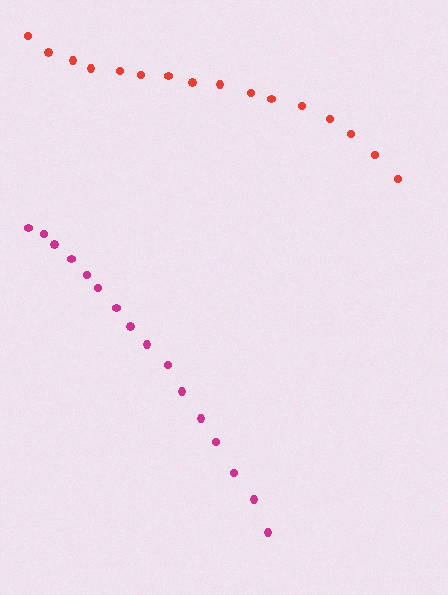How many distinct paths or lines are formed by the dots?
There are 2 distinct paths.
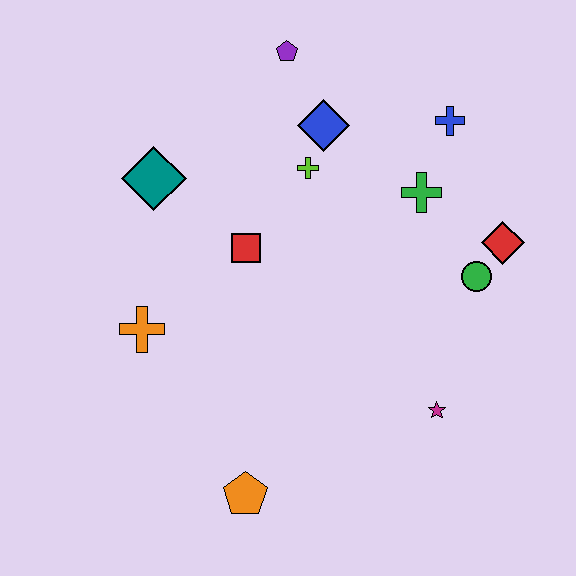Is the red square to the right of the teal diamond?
Yes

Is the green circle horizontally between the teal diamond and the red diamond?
Yes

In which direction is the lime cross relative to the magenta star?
The lime cross is above the magenta star.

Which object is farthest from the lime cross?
The orange pentagon is farthest from the lime cross.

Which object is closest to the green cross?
The blue cross is closest to the green cross.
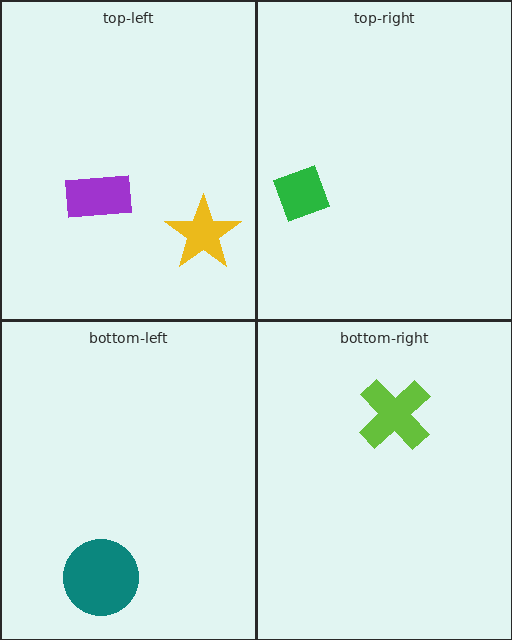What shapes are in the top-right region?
The green diamond.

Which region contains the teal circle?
The bottom-left region.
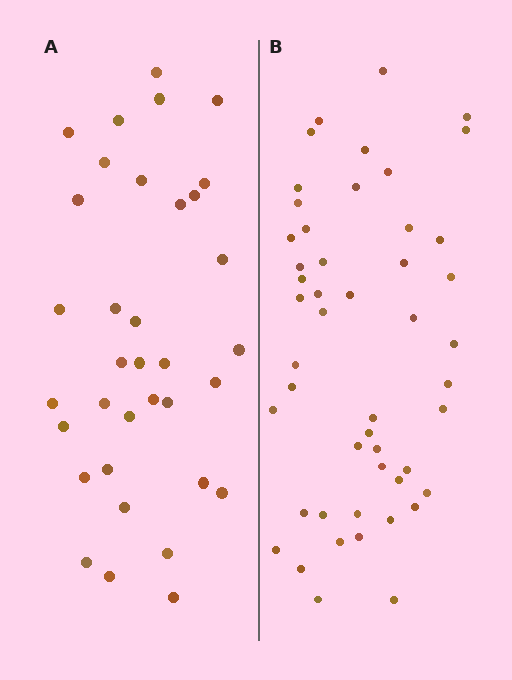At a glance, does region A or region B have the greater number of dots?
Region B (the right region) has more dots.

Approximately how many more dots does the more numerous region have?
Region B has approximately 15 more dots than region A.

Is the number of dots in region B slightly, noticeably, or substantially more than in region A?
Region B has noticeably more, but not dramatically so. The ratio is roughly 1.4 to 1.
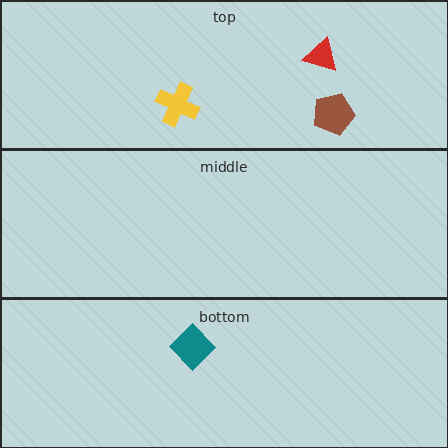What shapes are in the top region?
The red triangle, the yellow cross, the brown pentagon.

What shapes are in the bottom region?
The teal diamond.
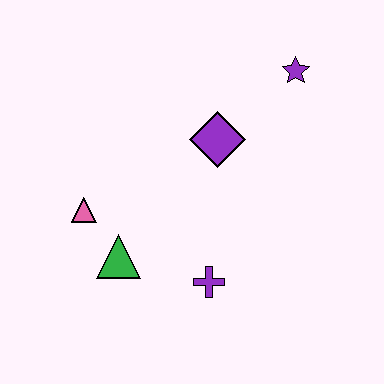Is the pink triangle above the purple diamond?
No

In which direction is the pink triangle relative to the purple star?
The pink triangle is to the left of the purple star.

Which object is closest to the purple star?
The purple diamond is closest to the purple star.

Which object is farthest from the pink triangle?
The purple star is farthest from the pink triangle.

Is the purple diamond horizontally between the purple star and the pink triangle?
Yes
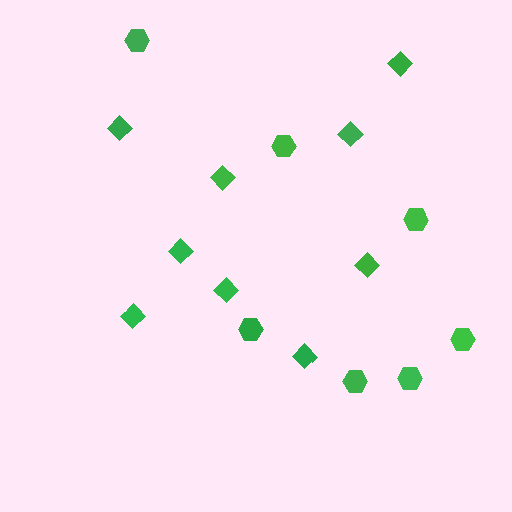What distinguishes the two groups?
There are 2 groups: one group of diamonds (9) and one group of hexagons (7).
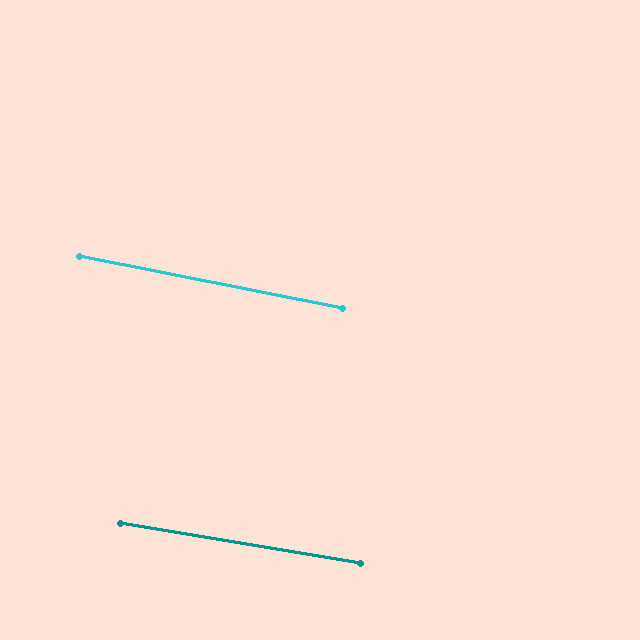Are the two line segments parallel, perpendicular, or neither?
Parallel — their directions differ by only 1.4°.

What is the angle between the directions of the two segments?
Approximately 1 degree.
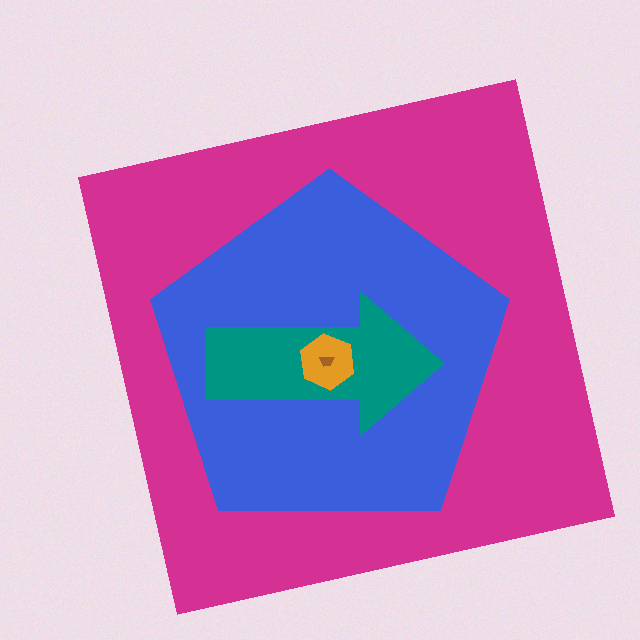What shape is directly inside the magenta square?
The blue pentagon.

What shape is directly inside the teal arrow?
The orange hexagon.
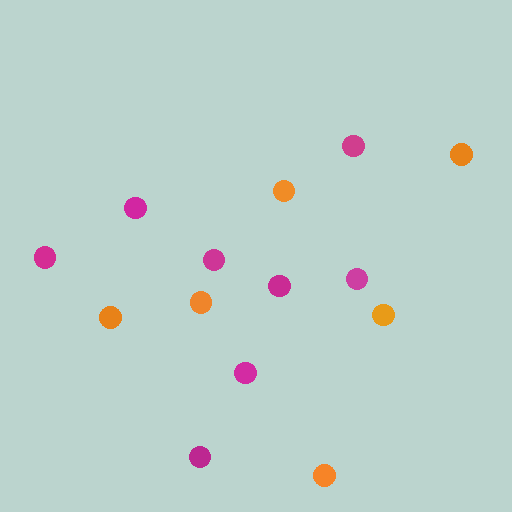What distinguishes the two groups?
There are 2 groups: one group of orange circles (6) and one group of magenta circles (8).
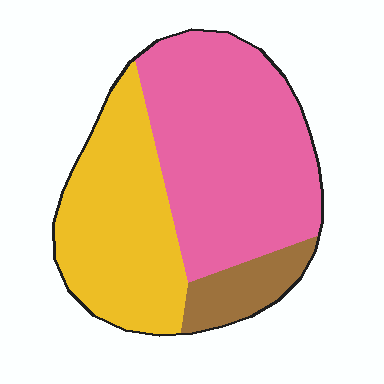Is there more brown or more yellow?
Yellow.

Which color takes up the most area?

---*---

> EXERCISE
Every line from the one containing "Is the pink triangle above" through the end of the listing is to be copied exactly; the pictures are not.

> ANSWER TO THIS EXERCISE
Is the pink triangle above the purple diamond?
No

In which direction is the pink triangle relative to the purple star?
The pink triangle is to the left of the purple star.

Which object is closest to the purple star?
The purple diamond is closest to the purple star.

Which object is farthest from the pink triangle?
The purple star is farthest from the pink triangle.

Is the purple diamond horizontally between the purple star and the pink triangle?
Yes
What distinguishes the two groups?
There are 2 groups: one group of diamonds (9) and one group of hexagons (7).
Are the two line segments parallel, perpendicular, or neither?
Parallel — their directions differ by only 1.4°.

What is the angle between the directions of the two segments?
Approximately 1 degree.
What shape is directly inside the magenta square?
The blue pentagon.

What shape is directly inside the teal arrow?
The orange hexagon.
What distinguishes the two groups?
There are 2 groups: one group of orange circles (6) and one group of magenta circles (8).
Is there more brown or more yellow?
Yellow.

Which color takes up the most area?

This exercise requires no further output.